**Problem to work on:**
Write out exactly the lines between the line containing "Is the orange" and the end of the records, counting both ends, and leave out all pictures.

**Geometry dataset question entries:**
★ ★ ★ ★ ★ ★ ★
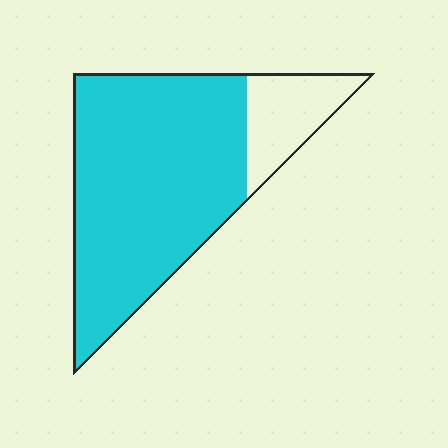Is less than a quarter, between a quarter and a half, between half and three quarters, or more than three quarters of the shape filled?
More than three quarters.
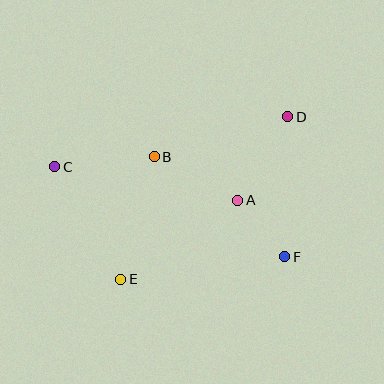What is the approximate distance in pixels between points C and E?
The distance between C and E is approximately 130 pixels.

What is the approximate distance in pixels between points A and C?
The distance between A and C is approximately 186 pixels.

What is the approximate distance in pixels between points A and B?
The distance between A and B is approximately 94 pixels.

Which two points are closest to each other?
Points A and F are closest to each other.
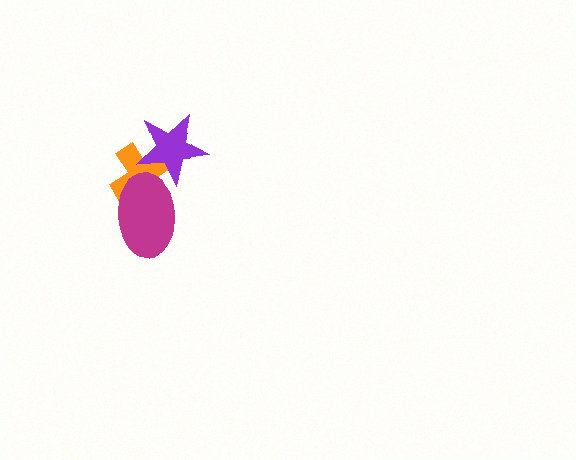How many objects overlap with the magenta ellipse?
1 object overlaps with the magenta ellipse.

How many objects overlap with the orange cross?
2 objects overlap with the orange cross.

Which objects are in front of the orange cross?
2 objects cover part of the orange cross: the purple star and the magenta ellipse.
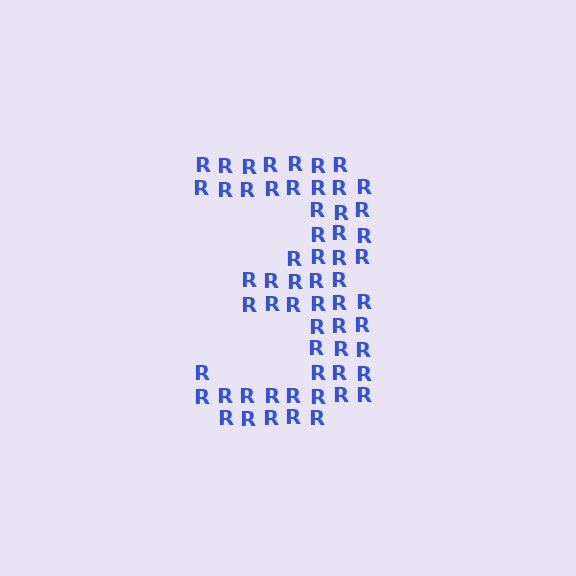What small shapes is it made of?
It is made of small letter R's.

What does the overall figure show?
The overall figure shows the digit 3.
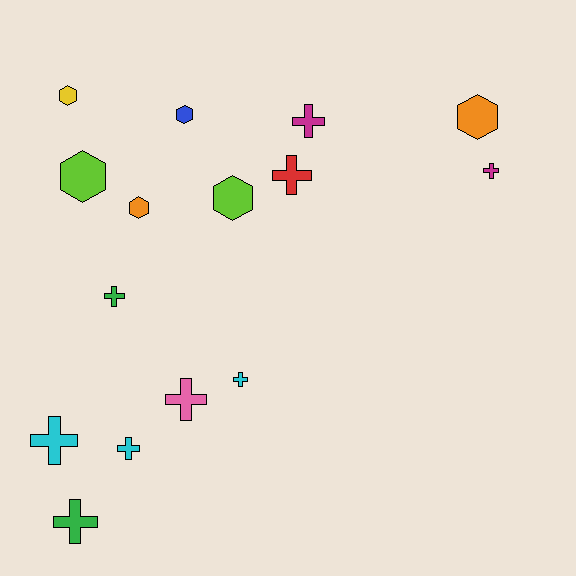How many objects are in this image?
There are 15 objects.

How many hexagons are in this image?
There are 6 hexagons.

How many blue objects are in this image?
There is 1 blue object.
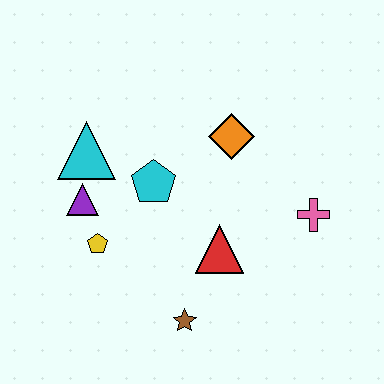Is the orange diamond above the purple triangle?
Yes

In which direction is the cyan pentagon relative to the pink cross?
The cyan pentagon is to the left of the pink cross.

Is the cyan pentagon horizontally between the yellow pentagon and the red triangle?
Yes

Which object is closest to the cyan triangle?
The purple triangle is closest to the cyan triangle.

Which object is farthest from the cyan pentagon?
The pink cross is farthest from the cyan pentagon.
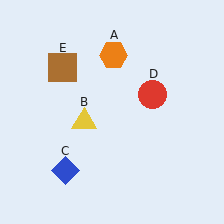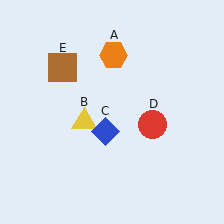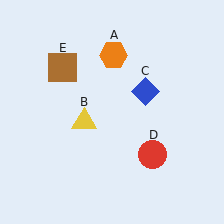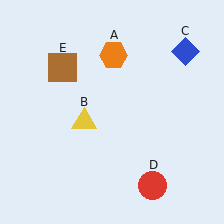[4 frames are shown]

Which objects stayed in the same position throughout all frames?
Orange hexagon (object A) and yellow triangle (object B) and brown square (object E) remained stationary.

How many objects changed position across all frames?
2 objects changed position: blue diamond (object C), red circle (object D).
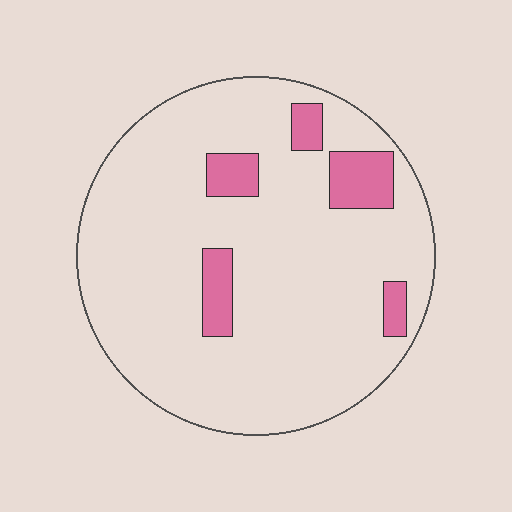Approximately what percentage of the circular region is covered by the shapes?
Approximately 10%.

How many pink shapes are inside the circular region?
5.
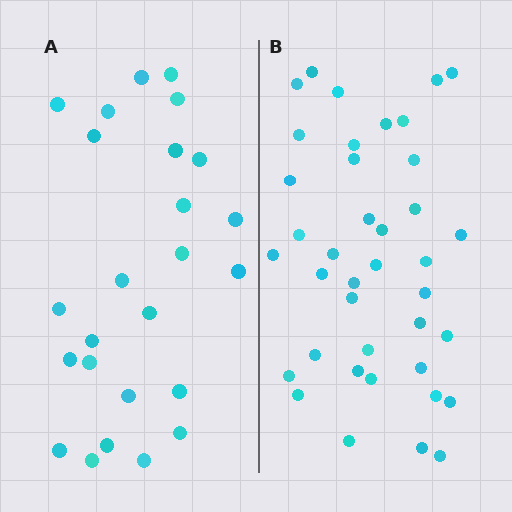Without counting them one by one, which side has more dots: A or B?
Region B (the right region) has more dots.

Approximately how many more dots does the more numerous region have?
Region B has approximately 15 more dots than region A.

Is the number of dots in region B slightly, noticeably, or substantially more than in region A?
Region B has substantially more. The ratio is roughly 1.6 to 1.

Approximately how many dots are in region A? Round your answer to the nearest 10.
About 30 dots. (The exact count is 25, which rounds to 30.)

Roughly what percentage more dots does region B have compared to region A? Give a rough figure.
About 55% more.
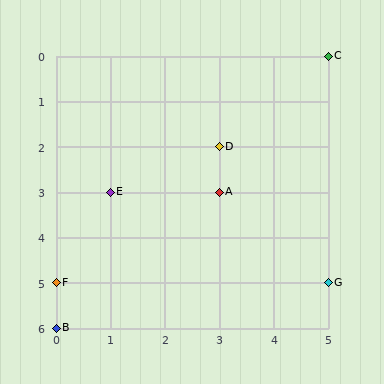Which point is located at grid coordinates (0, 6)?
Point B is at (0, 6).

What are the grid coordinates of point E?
★ ★ ★ ★ ★ ★ ★
**Expected answer:**
Is the orange diamond above the purple triangle?
Yes

In which direction is the cyan pentagon relative to the pink cross?
The cyan pentagon is to the left of the pink cross.

Is the cyan pentagon horizontally between the yellow pentagon and the red triangle?
Yes

Which object is closest to the cyan triangle?
The purple triangle is closest to the cyan triangle.

Which object is farthest from the cyan pentagon?
The pink cross is farthest from the cyan pentagon.
[4 frames are shown]

Which objects stayed in the same position throughout all frames?
Orange hexagon (object A) and yellow triangle (object B) and brown square (object E) remained stationary.

How many objects changed position across all frames?
2 objects changed position: blue diamond (object C), red circle (object D).
Approximately what percentage of the circular region is covered by the shapes?
Approximately 10%.

How many pink shapes are inside the circular region?
5.
Without counting them one by one, which side has more dots: A or B?
Region B (the right region) has more dots.

Approximately how many more dots does the more numerous region have?
Region B has approximately 15 more dots than region A.

Is the number of dots in region B slightly, noticeably, or substantially more than in region A?
Region B has substantially more. The ratio is roughly 1.6 to 1.

Approximately how many dots are in region A? Round your answer to the nearest 10.
About 30 dots. (The exact count is 25, which rounds to 30.)

Roughly what percentage more dots does region B have compared to region A? Give a rough figure.
About 55% more.
Which point is located at grid coordinates (0, 6)?
Point B is at (0, 6).

What are the grid coordinates of point E?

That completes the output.